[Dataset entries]
....

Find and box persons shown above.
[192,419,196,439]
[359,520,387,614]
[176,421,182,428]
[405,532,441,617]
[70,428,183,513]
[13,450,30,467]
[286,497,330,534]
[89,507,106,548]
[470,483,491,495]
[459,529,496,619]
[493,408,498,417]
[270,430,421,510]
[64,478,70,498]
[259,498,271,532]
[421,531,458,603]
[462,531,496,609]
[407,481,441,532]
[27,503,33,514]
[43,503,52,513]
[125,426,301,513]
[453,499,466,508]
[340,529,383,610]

....

▸ What you are asked to do
Write out the entries above line for line, with no changes.

▸ Full answer
Find and box persons shown above.
[192,419,196,439]
[359,520,387,614]
[176,421,182,428]
[405,532,441,617]
[70,428,183,513]
[13,450,30,467]
[286,497,330,534]
[89,507,106,548]
[470,483,491,495]
[459,529,496,619]
[493,408,498,417]
[270,430,421,510]
[64,478,70,498]
[259,498,271,532]
[421,531,458,603]
[462,531,496,609]
[407,481,441,532]
[27,503,33,514]
[43,503,52,513]
[125,426,301,513]
[453,499,466,508]
[340,529,383,610]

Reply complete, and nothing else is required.